- Requirement:
Leave out the pictures and retype exactly the lines from the line with "How many shapes are in row 2?" through the end of the listing below.

═════ Raw records

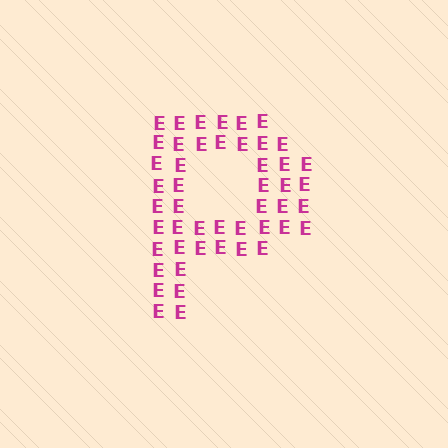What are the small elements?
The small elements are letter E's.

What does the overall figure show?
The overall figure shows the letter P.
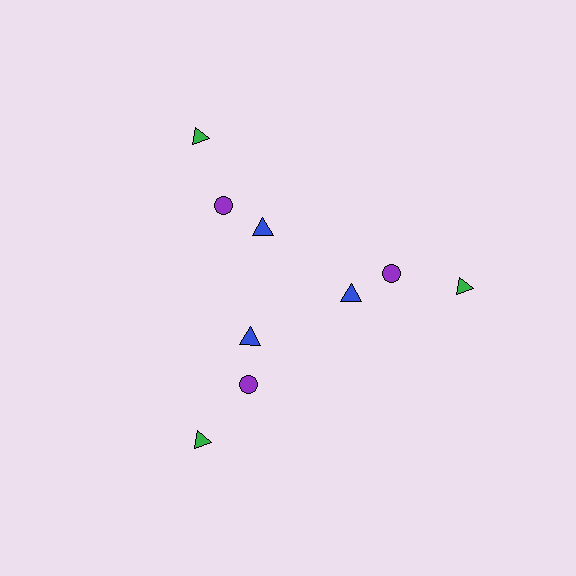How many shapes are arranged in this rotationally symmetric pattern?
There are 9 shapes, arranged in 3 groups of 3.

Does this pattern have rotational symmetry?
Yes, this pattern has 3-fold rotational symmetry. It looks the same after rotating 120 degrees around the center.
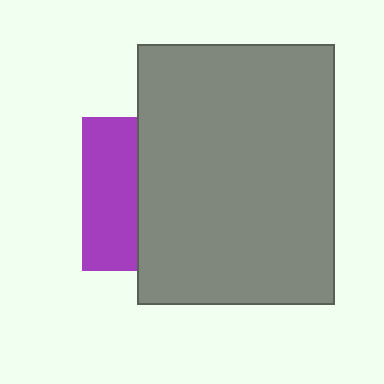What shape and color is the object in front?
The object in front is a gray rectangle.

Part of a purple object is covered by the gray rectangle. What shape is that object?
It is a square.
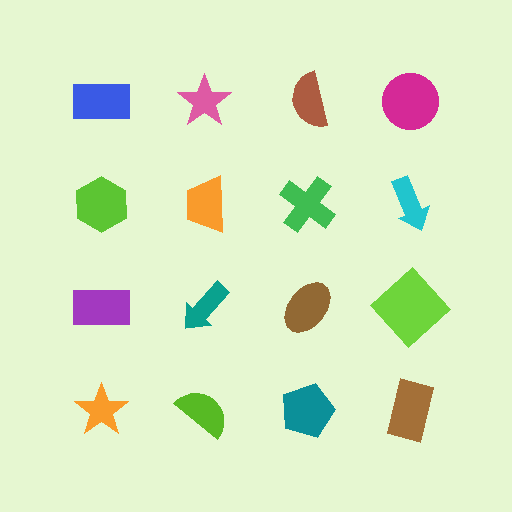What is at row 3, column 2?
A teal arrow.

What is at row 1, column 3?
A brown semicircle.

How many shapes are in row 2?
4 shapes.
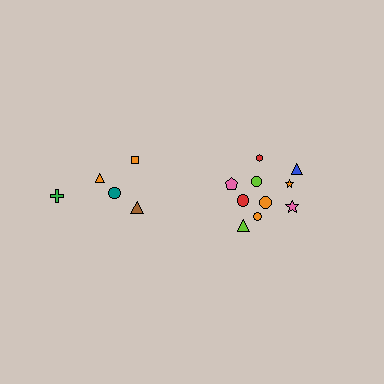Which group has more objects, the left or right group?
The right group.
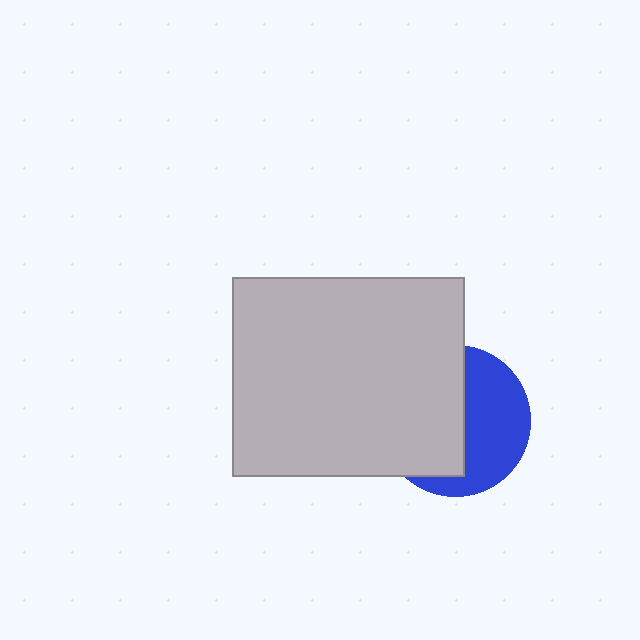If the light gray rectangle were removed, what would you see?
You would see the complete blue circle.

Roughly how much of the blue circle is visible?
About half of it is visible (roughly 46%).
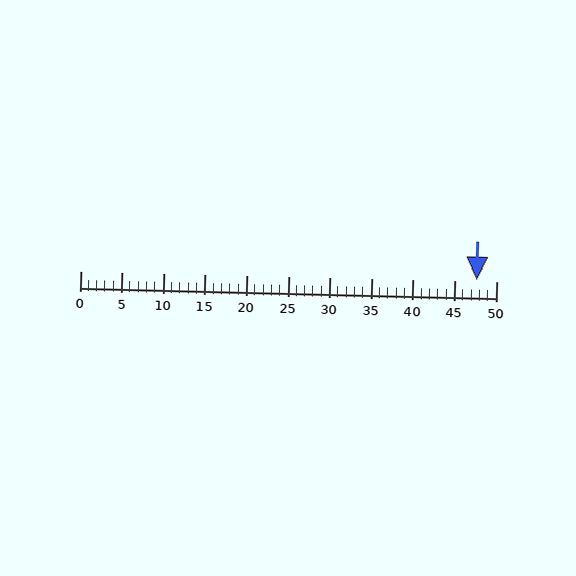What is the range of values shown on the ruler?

══════════

- Task output:
How many shapes are in row 2?
4 shapes.
Which group has more objects, the left or right group?
The right group.
If the light gray rectangle were removed, what would you see?
You would see the complete blue circle.

Roughly how much of the blue circle is visible?
About half of it is visible (roughly 46%).
What is the range of values shown on the ruler?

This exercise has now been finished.